* Begin Data to use *

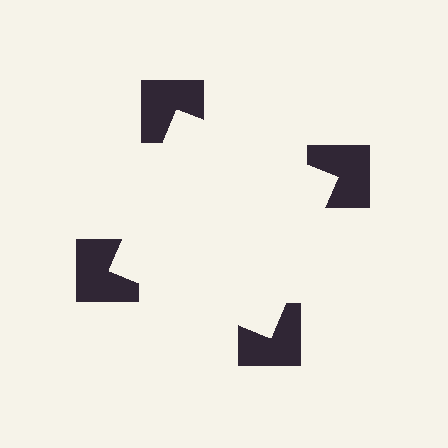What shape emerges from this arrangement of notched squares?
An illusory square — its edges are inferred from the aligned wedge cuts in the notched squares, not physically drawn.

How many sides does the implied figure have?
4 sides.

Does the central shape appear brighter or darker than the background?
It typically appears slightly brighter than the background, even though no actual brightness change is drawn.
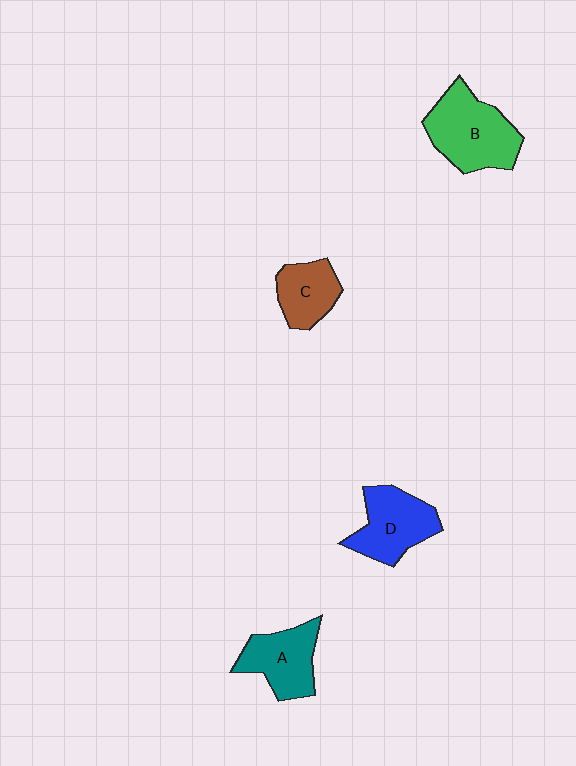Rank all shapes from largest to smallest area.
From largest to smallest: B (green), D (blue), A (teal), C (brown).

* End Data to use *
* Begin Data to use *

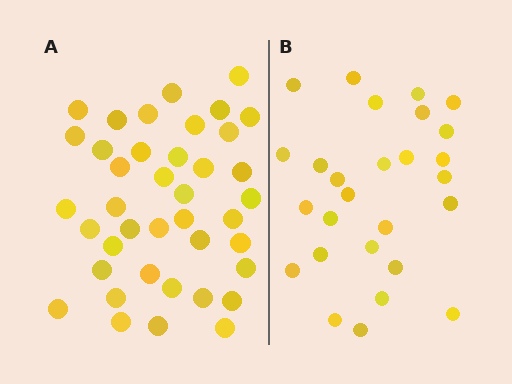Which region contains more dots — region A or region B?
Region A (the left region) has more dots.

* End Data to use *
* Begin Data to use *

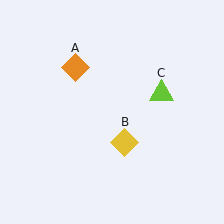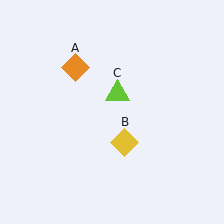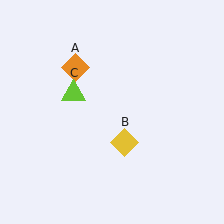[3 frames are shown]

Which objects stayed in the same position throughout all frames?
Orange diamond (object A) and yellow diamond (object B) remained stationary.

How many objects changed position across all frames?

* End Data to use *

Your goal: The lines from the one containing "Which objects stayed" to the one containing "How many objects", both included, are to be extracted exactly; give no other line.

Finished task:
Which objects stayed in the same position throughout all frames?
Orange diamond (object A) and yellow diamond (object B) remained stationary.

How many objects changed position across all frames?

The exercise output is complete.